### WHAT YOU NEED TO DO
Leave out the images and repeat the listing below without a single change.

### DATA EXCERPTS
▬▬▬▬▬▬
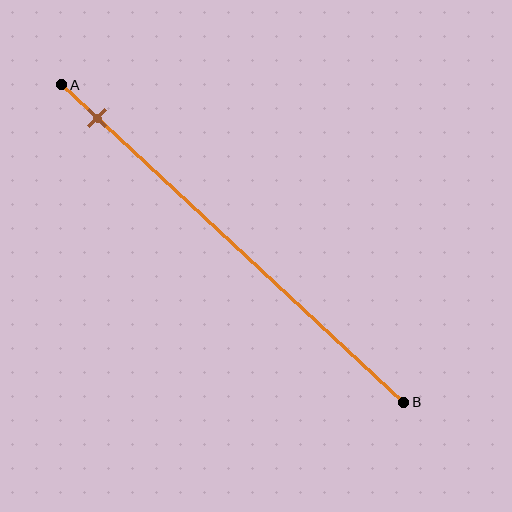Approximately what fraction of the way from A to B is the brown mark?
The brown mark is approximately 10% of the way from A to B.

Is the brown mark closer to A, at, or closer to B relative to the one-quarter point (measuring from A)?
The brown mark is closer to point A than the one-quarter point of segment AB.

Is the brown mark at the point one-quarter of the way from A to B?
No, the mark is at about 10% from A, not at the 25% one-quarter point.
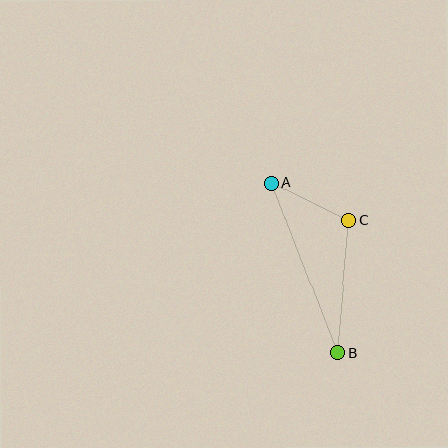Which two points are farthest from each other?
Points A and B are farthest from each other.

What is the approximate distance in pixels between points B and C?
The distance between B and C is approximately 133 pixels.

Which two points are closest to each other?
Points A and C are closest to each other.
▬▬▬▬▬▬
### RESPONSE TO THE TASK
Approximately what fraction of the way from A to B is the brown mark?
The brown mark is approximately 10% of the way from A to B.

Is the brown mark closer to A, at, or closer to B relative to the one-quarter point (measuring from A)?
The brown mark is closer to point A than the one-quarter point of segment AB.

Is the brown mark at the point one-quarter of the way from A to B?
No, the mark is at about 10% from A, not at the 25% one-quarter point.
Which two points are farthest from each other?
Points A and B are farthest from each other.

What is the approximate distance in pixels between points B and C?
The distance between B and C is approximately 133 pixels.

Which two points are closest to each other?
Points A and C are closest to each other.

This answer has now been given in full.